Your instructions:
Every record below should be transcribed exactly. Omit the images.

Stored entries:
## BEGIN

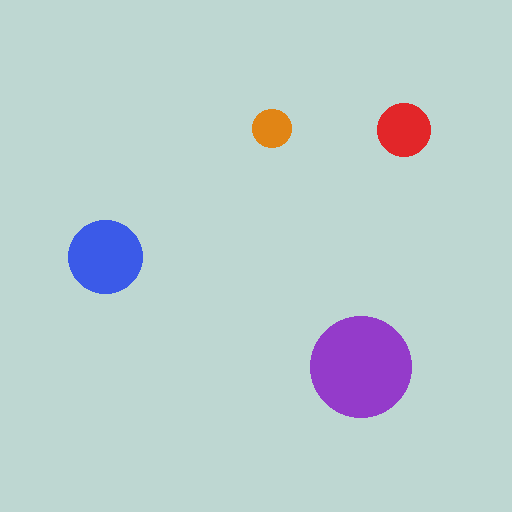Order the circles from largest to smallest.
the purple one, the blue one, the red one, the orange one.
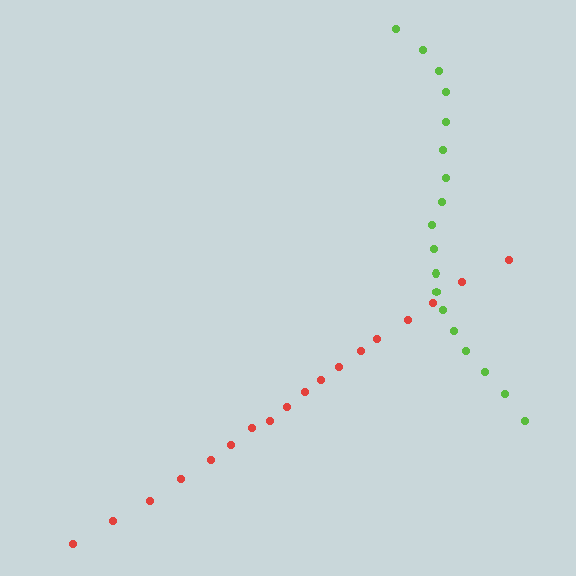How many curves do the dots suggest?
There are 2 distinct paths.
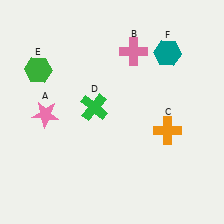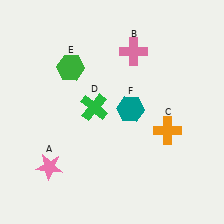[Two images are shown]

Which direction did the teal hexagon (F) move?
The teal hexagon (F) moved down and to the left.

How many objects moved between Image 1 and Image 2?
3 objects moved between the two images.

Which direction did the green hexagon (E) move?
The green hexagon (E) moved right.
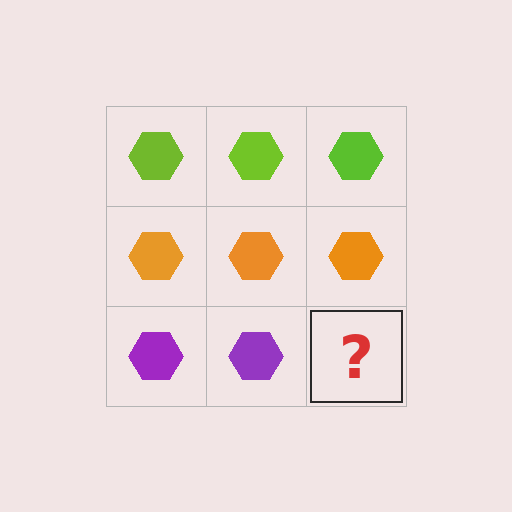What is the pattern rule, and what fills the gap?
The rule is that each row has a consistent color. The gap should be filled with a purple hexagon.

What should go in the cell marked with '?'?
The missing cell should contain a purple hexagon.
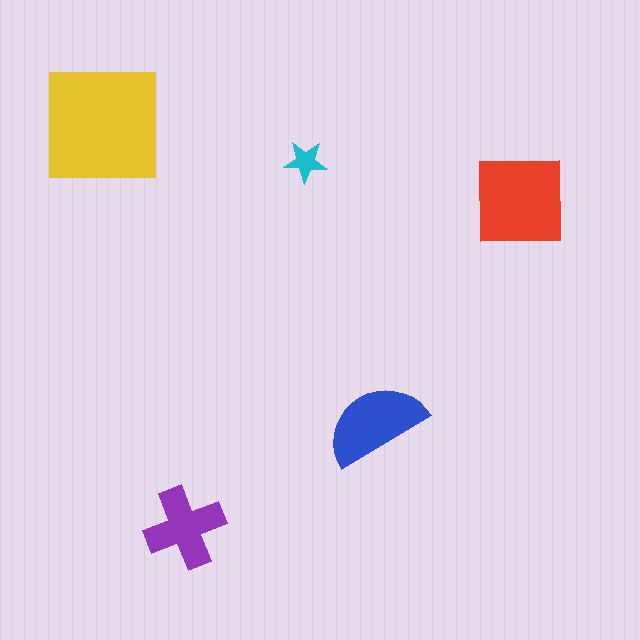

## END

Solved exercise:
Order the circles from largest to smallest.
the purple one, the blue one, the red one, the orange one.
How many curves do the dots suggest?
There are 2 distinct paths.
[Two images are shown]

Which direction did the teal hexagon (F) move?
The teal hexagon (F) moved down and to the left.

How many objects moved between Image 1 and Image 2?
3 objects moved between the two images.

Which direction did the green hexagon (E) move?
The green hexagon (E) moved right.
What is the pattern rule, and what fills the gap?
The rule is that each row has a consistent color. The gap should be filled with a purple hexagon.

What should go in the cell marked with '?'?
The missing cell should contain a purple hexagon.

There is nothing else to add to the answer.